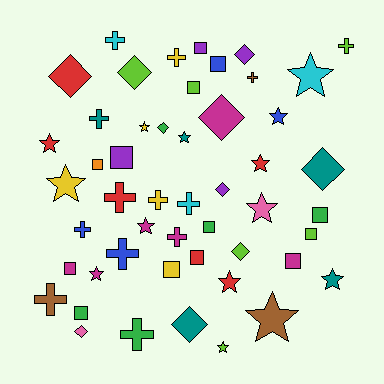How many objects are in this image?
There are 50 objects.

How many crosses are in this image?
There are 13 crosses.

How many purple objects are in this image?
There are 4 purple objects.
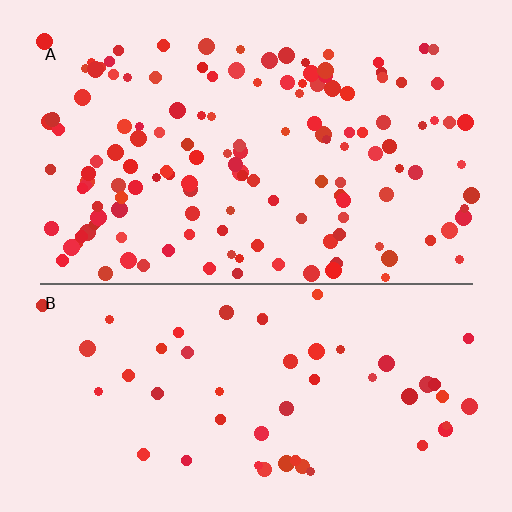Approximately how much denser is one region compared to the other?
* * * *
Take the listing above and print it exactly, apart from the pictures.

How many objects are in this image?
There are 50 objects.

How many crosses are in this image?
There are 13 crosses.

How many purple objects are in this image?
There are 4 purple objects.
Approximately how much denser is one region compared to the other?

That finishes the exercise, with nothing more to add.